# [WORK TO DO]
Output exactly the lines that run from the line with "How many objects are in this" to the end of the material, both ends included, and no other lines.

Dataset records:

* * * * * * * * *

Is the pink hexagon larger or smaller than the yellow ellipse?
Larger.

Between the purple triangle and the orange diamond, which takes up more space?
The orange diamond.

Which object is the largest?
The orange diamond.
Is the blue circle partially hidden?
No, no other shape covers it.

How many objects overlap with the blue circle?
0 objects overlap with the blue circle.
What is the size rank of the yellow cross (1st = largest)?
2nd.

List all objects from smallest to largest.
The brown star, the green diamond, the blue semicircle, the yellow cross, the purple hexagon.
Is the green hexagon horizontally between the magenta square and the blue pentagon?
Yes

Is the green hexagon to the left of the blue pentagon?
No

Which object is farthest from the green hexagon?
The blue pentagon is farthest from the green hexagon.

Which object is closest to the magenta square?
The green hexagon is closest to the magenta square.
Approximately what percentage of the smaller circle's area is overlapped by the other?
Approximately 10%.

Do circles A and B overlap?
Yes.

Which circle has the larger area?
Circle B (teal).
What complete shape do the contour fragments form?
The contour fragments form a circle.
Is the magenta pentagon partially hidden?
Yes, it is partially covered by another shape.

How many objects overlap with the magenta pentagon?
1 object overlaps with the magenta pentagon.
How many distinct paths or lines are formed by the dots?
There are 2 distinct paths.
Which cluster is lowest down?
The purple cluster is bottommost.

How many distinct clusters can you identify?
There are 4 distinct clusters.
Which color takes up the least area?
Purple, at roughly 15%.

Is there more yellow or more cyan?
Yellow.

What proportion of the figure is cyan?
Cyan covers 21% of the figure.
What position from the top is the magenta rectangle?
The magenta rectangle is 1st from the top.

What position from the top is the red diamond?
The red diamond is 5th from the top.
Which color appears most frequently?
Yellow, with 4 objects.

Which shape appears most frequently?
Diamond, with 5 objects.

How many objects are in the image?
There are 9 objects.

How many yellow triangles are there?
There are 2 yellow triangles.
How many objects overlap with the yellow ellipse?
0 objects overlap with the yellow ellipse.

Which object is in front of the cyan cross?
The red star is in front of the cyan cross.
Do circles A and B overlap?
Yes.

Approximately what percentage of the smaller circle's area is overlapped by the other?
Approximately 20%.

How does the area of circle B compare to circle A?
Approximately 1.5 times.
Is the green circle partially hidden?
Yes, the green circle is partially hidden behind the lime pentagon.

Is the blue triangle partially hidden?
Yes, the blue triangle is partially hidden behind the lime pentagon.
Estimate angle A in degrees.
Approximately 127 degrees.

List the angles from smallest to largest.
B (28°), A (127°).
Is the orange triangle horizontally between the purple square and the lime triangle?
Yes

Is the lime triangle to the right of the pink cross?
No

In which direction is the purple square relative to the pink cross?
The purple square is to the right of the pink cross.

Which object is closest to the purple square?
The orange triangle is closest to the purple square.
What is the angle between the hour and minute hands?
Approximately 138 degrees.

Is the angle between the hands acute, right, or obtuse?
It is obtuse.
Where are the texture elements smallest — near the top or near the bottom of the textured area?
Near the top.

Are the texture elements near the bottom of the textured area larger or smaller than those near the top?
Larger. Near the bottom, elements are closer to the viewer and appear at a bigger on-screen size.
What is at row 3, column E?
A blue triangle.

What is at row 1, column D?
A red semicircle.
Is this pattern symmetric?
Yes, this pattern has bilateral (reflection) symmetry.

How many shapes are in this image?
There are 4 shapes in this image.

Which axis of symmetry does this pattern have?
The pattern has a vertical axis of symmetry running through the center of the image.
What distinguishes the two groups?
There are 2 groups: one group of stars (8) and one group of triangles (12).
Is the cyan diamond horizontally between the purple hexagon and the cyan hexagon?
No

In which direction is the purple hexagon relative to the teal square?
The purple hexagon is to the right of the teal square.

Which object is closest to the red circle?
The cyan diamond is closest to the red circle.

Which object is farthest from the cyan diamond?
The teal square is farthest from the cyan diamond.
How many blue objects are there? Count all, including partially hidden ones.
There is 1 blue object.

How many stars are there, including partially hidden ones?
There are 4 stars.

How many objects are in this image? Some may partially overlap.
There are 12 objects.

* * * * * * * * *

# [OUTPUT FOR THIS TASK]
How many objects are in this image? Some may partially overlap.
There are 12 objects.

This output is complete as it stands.